───── PROVIDED MATERIAL ─────

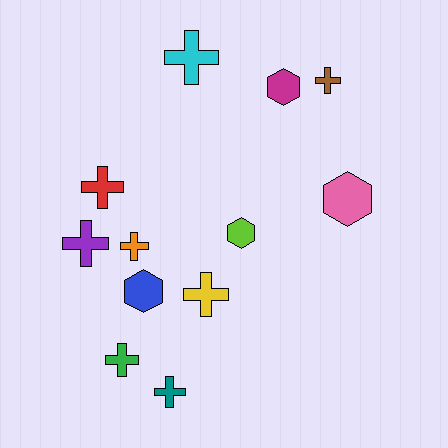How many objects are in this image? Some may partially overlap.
There are 12 objects.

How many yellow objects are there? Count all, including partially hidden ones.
There is 1 yellow object.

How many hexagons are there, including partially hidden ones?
There are 4 hexagons.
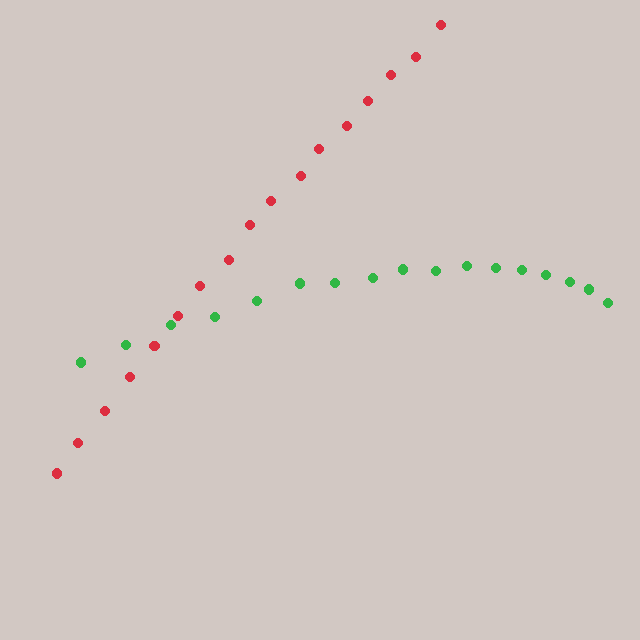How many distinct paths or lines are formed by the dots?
There are 2 distinct paths.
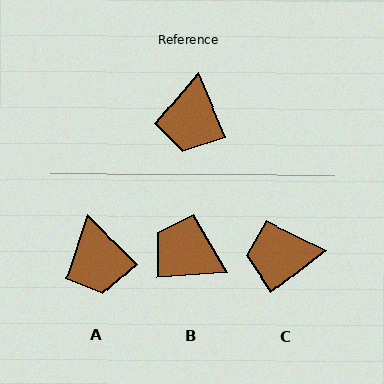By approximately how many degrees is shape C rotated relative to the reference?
Approximately 76 degrees clockwise.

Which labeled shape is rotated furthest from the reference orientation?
B, about 109 degrees away.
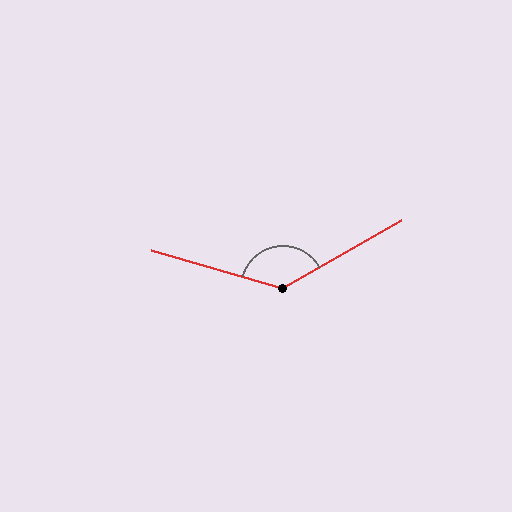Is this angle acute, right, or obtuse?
It is obtuse.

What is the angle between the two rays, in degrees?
Approximately 134 degrees.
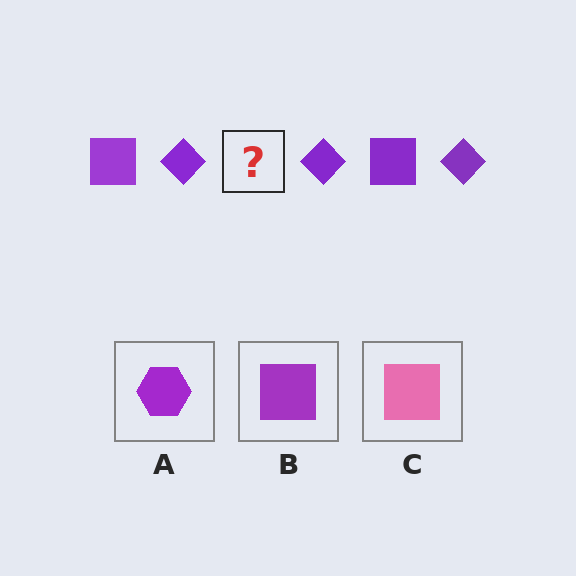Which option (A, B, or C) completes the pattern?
B.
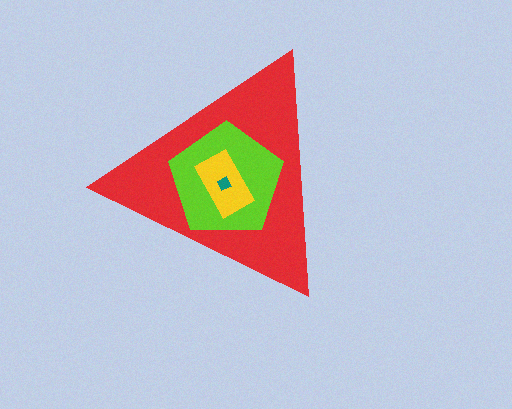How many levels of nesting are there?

─────

# DIRECTION
Write out every record above exactly as it stands, but leave out the pictures.

# PROBLEM SOLUTION
How many objects are in this image? Some may partially overlap.
There are 12 objects.

How many yellow objects are there? Count all, including partially hidden ones.
There is 1 yellow object.

How many hexagons are there, including partially hidden ones?
There are 4 hexagons.
How many distinct paths or lines are formed by the dots?
There are 2 distinct paths.
By approximately how many degrees is shape C rotated relative to the reference?
Approximately 76 degrees clockwise.

Which labeled shape is rotated furthest from the reference orientation?
B, about 109 degrees away.
Is this angle acute, right, or obtuse?
It is obtuse.

What is the angle between the two rays, in degrees?
Approximately 134 degrees.
Which option (A, B, or C) completes the pattern?
B.
How many levels of nesting are there?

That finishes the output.